### Written task
Return every record below exactly as written, omitting any pictures.

### Data to use
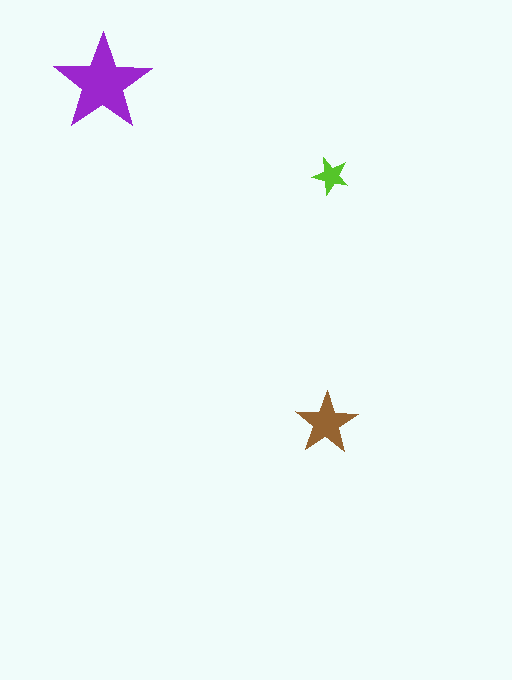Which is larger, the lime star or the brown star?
The brown one.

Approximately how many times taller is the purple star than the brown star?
About 1.5 times taller.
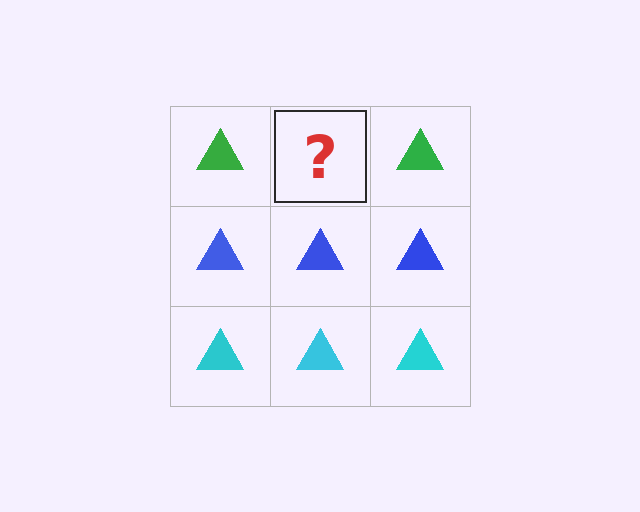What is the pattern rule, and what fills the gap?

### Reply
Which is larger, the lime star or the brown star?
The brown one.

Approximately how many times taller is the purple star than the brown star?
About 1.5 times taller.
What is the pattern rule, and what fills the gap?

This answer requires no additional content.